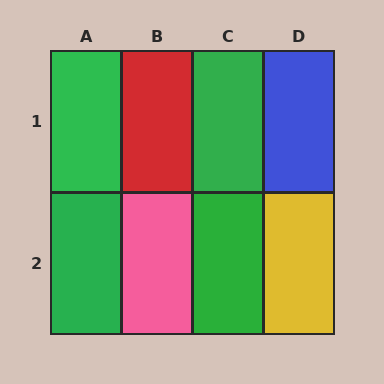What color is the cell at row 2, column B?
Pink.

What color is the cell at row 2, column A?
Green.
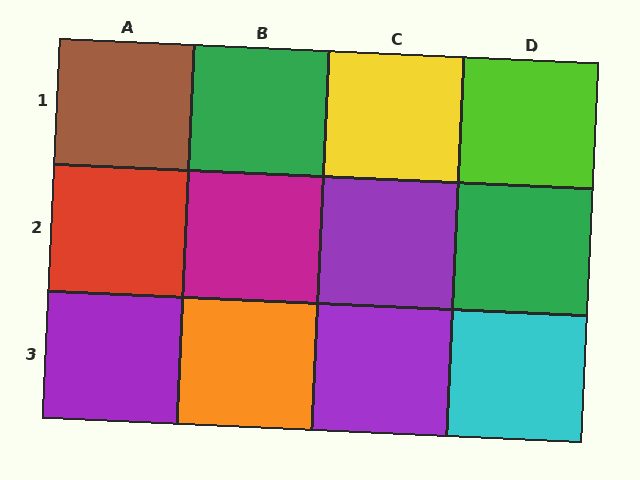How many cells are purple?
3 cells are purple.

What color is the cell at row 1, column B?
Green.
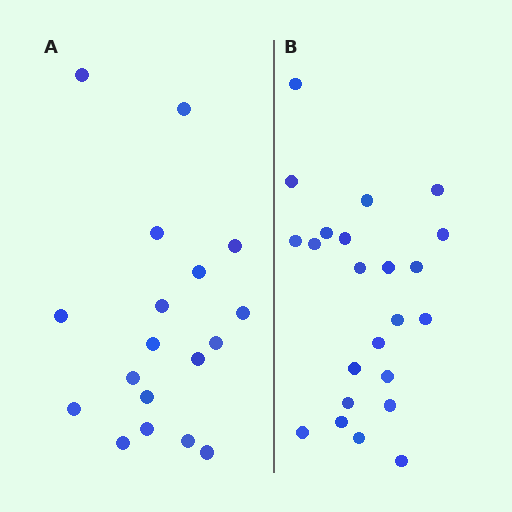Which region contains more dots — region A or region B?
Region B (the right region) has more dots.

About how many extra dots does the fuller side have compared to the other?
Region B has about 5 more dots than region A.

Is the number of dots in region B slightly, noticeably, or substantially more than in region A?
Region B has noticeably more, but not dramatically so. The ratio is roughly 1.3 to 1.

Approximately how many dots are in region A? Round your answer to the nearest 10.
About 20 dots. (The exact count is 18, which rounds to 20.)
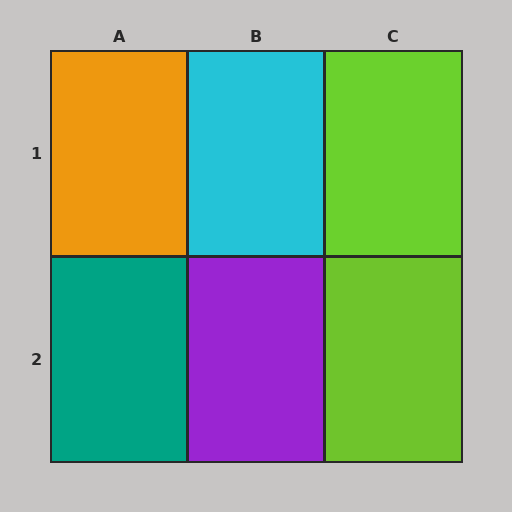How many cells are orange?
1 cell is orange.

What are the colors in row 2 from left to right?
Teal, purple, lime.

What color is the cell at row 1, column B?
Cyan.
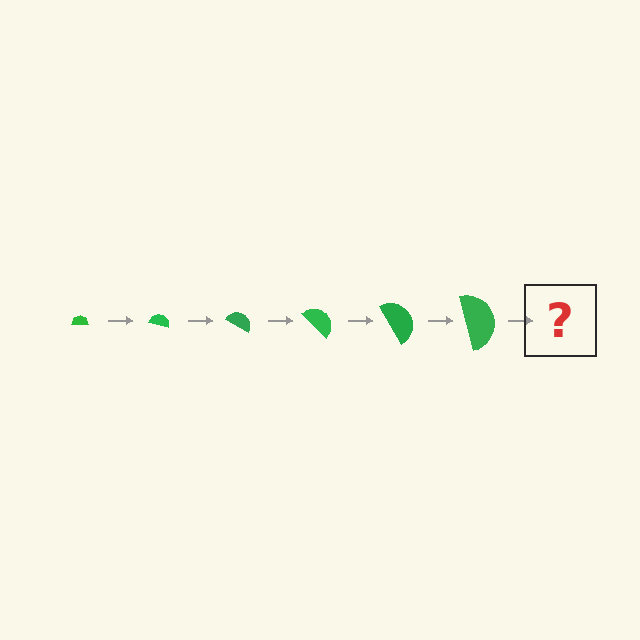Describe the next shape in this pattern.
It should be a semicircle, larger than the previous one and rotated 90 degrees clockwise from the start.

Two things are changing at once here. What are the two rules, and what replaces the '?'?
The two rules are that the semicircle grows larger each step and it rotates 15 degrees clockwise each step. The '?' should be a semicircle, larger than the previous one and rotated 90 degrees clockwise from the start.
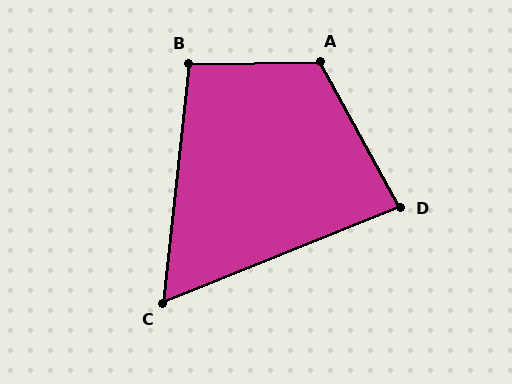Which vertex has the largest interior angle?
A, at approximately 118 degrees.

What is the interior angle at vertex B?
Approximately 97 degrees (obtuse).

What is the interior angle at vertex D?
Approximately 83 degrees (acute).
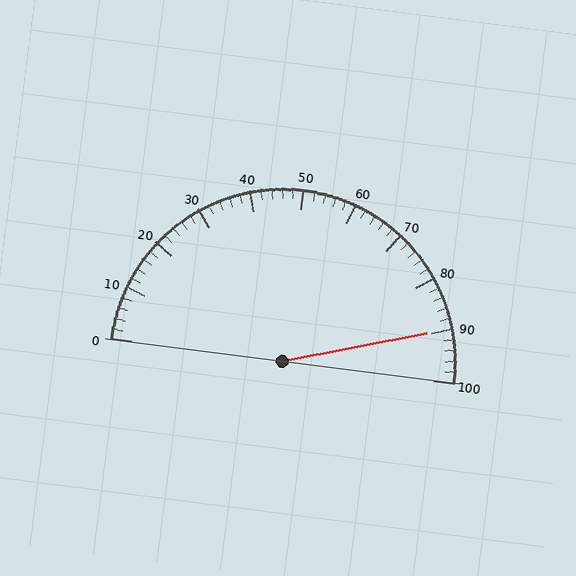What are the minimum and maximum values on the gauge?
The gauge ranges from 0 to 100.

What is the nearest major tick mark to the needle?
The nearest major tick mark is 90.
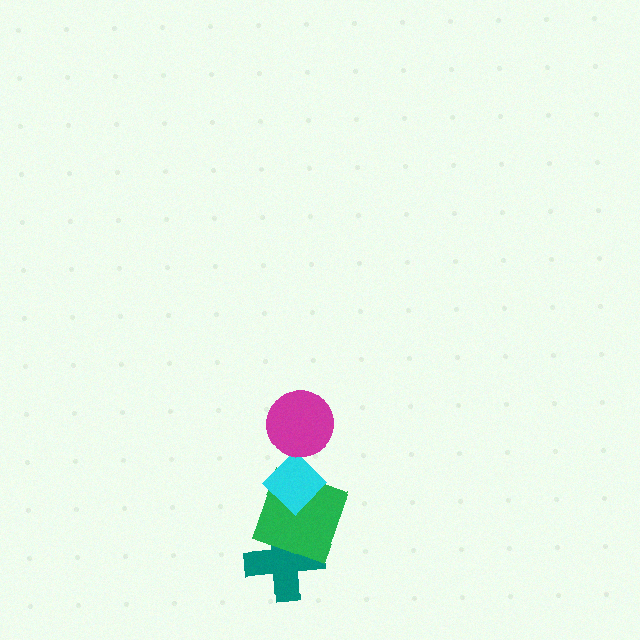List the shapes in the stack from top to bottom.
From top to bottom: the magenta circle, the cyan diamond, the green square, the teal cross.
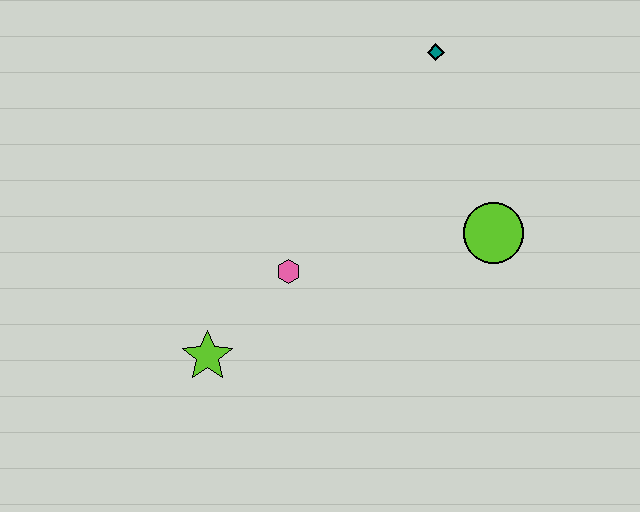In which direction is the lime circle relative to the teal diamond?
The lime circle is below the teal diamond.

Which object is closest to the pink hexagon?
The lime star is closest to the pink hexagon.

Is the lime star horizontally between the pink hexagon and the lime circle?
No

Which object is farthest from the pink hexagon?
The teal diamond is farthest from the pink hexagon.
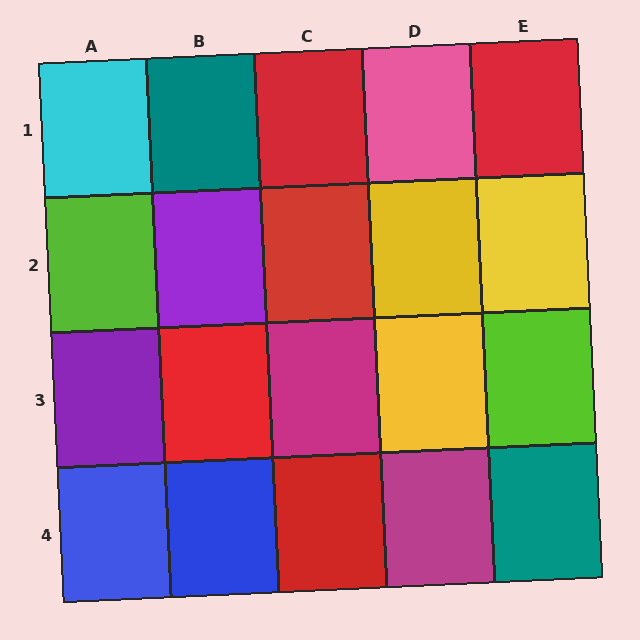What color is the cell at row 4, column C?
Red.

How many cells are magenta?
2 cells are magenta.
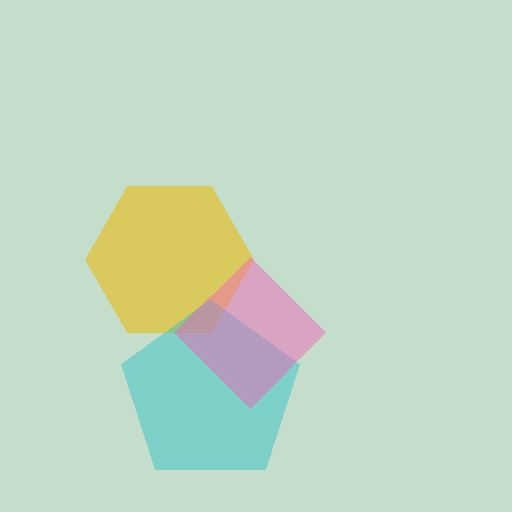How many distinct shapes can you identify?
There are 3 distinct shapes: a yellow hexagon, a cyan pentagon, a pink diamond.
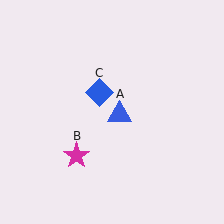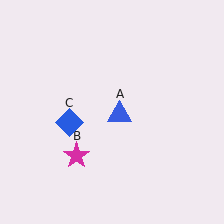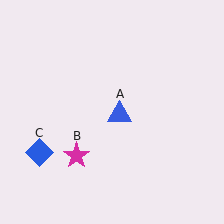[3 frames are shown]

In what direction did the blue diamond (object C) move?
The blue diamond (object C) moved down and to the left.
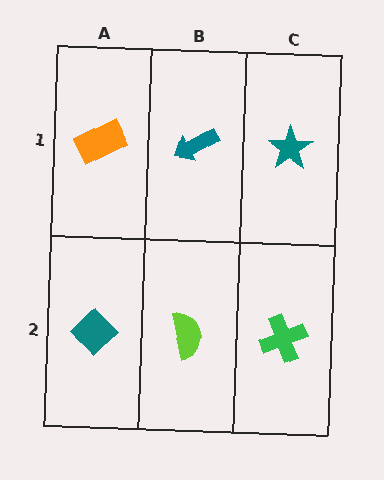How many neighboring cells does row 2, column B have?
3.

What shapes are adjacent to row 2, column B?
A teal arrow (row 1, column B), a teal diamond (row 2, column A), a green cross (row 2, column C).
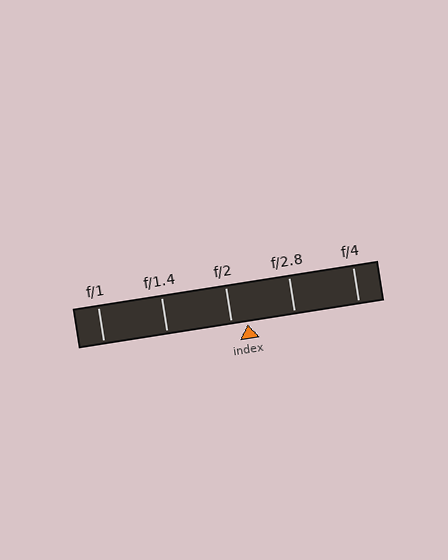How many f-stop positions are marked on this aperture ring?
There are 5 f-stop positions marked.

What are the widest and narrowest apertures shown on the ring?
The widest aperture shown is f/1 and the narrowest is f/4.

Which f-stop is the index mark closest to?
The index mark is closest to f/2.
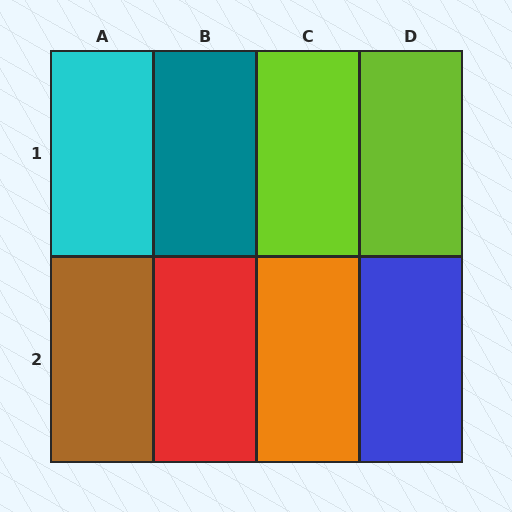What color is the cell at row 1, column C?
Lime.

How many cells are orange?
1 cell is orange.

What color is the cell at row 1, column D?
Lime.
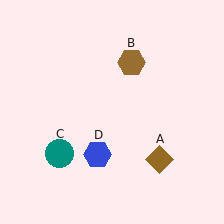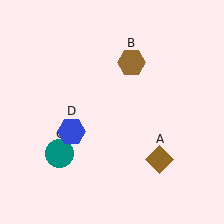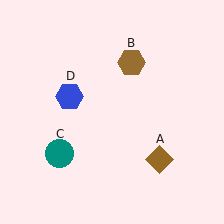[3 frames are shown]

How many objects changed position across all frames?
1 object changed position: blue hexagon (object D).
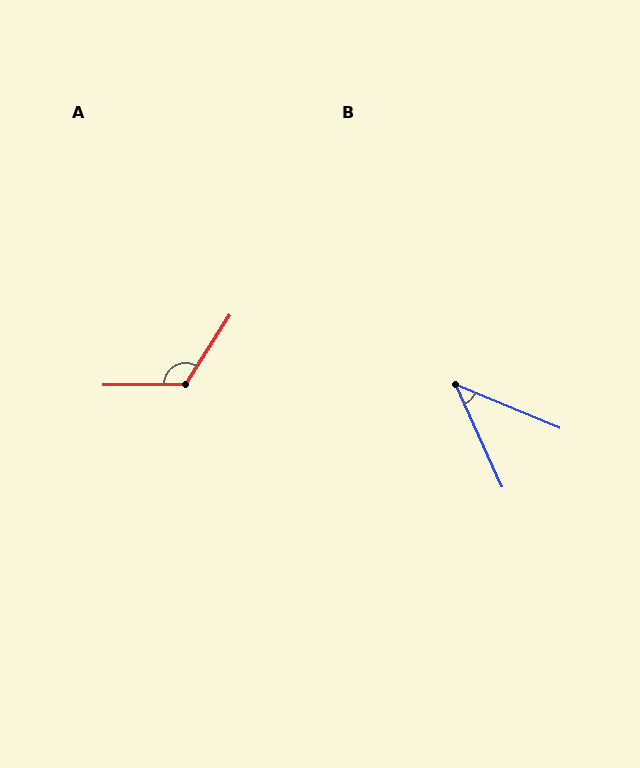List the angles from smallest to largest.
B (43°), A (123°).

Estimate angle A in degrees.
Approximately 123 degrees.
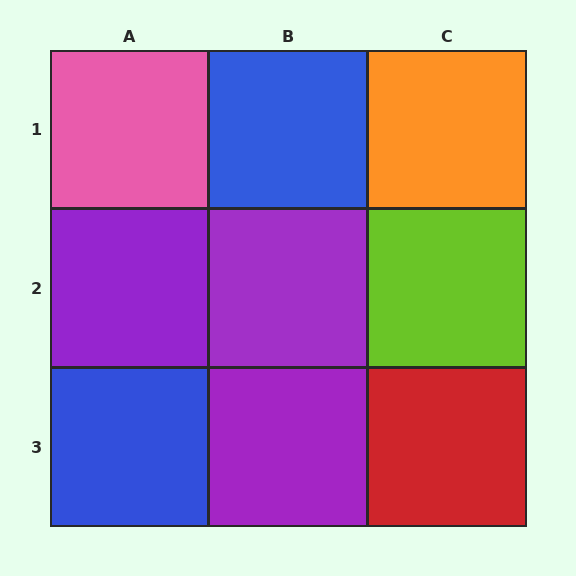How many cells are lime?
1 cell is lime.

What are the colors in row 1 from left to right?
Pink, blue, orange.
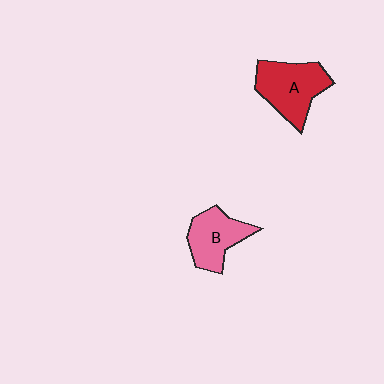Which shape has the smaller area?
Shape B (pink).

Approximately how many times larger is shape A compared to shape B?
Approximately 1.3 times.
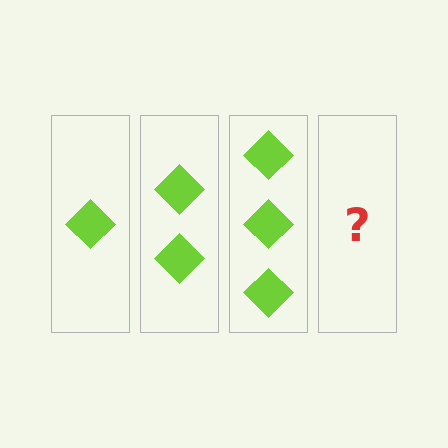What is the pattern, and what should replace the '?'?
The pattern is that each step adds one more diamond. The '?' should be 4 diamonds.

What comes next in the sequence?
The next element should be 4 diamonds.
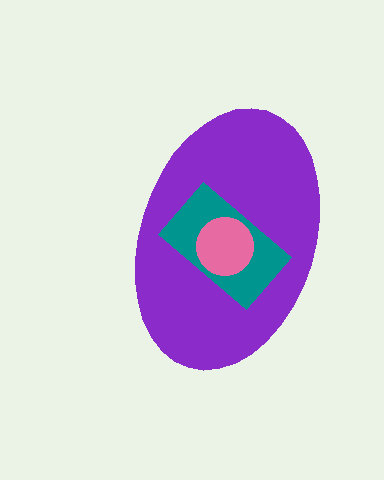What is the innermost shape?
The pink circle.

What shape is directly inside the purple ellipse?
The teal rectangle.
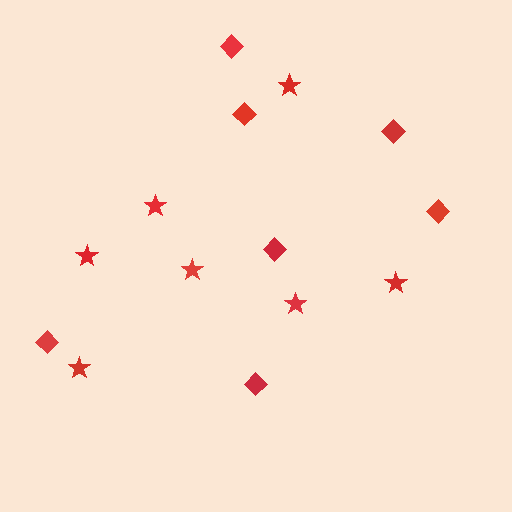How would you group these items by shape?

Work order> Give the data again exactly, image-free.

Solution for this task>
What color is the cell at row 2, column B?
Pink.

What color is the cell at row 2, column A?
Green.
How many cells are purple?
3 cells are purple.

What color is the cell at row 1, column B?
Green.
Which region contains more dots — region A or region B?
Region B (the right region) has more dots.

About how many extra dots does the fuller side have compared to the other?
Region B has about 5 more dots than region A.

Is the number of dots in region B slightly, noticeably, or substantially more than in region A?
Region B has noticeably more, but not dramatically so. The ratio is roughly 1.3 to 1.

Approximately how many dots are in region A? Round your answer to the nearest 10.
About 20 dots. (The exact count is 18, which rounds to 20.)
How many cells are orange?
1 cell is orange.

What are the colors in row 2 from left to right?
Teal, purple, lime.

What color is the cell at row 1, column B?
Cyan.
Describe the next shape in this pattern.
It should be a semicircle, larger than the previous one and rotated 90 degrees clockwise from the start.

Two things are changing at once here. What are the two rules, and what replaces the '?'?
The two rules are that the semicircle grows larger each step and it rotates 15 degrees clockwise each step. The '?' should be a semicircle, larger than the previous one and rotated 90 degrees clockwise from the start.
Which vertex has the largest interior angle?
A, at approximately 118 degrees.

What is the interior angle at vertex B?
Approximately 97 degrees (obtuse).

What is the interior angle at vertex D?
Approximately 83 degrees (acute).
What are the minimum and maximum values on the gauge?
The gauge ranges from 0 to 100.

What is the nearest major tick mark to the needle?
The nearest major tick mark is 90.
List the shapes in the stack from top to bottom.
From top to bottom: the magenta circle, the cyan diamond, the green square, the teal cross.
In which direction is the lime circle relative to the teal diamond?
The lime circle is below the teal diamond.

Which object is closest to the pink hexagon?
The lime star is closest to the pink hexagon.

Is the lime star horizontally between the pink hexagon and the lime circle?
No

Which object is farthest from the pink hexagon?
The teal diamond is farthest from the pink hexagon.
What color is the cell at row 4, column C?
Red.

How many cells are magenta?
2 cells are magenta.
How many distinct shapes can you identify?
There are 3 distinct shapes: a yellow hexagon, a cyan pentagon, a pink diamond.
[3 frames are shown]

In what direction did the blue diamond (object C) move?
The blue diamond (object C) moved down and to the left.
How many neighboring cells does row 2, column B have?
3.

What shapes are adjacent to row 2, column B?
A teal arrow (row 1, column B), a teal diamond (row 2, column A), a green cross (row 2, column C).
How many f-stop positions are marked on this aperture ring?
There are 5 f-stop positions marked.

What are the widest and narrowest apertures shown on the ring?
The widest aperture shown is f/1 and the narrowest is f/4.

Which f-stop is the index mark closest to?
The index mark is closest to f/2.
What color is the cell at row 1, column C?
Lime.

How many cells are orange?
1 cell is orange.

What color is the cell at row 1, column D?
Lime.
[3 frames are shown]

How many objects changed position across all frames?
1 object changed position: blue hexagon (object D).
List the angles from smallest to largest.
B (43°), A (123°).

Estimate angle A in degrees.
Approximately 123 degrees.
How many cells are lime?
1 cell is lime.

What are the colors in row 1 from left to right?
Pink, blue, orange.
Which shape has the smaller area?
Shape B (pink).

Approximately how many times larger is shape A compared to shape B?
Approximately 1.3 times.
What is the pattern, and what should replace the '?'?
The pattern is that each step adds one more diamond. The '?' should be 4 diamonds.

What comes next in the sequence?
The next element should be 4 diamonds.
What is the innermost shape?
The pink circle.

What shape is directly inside the purple ellipse?
The teal rectangle.
How would you group these items by shape?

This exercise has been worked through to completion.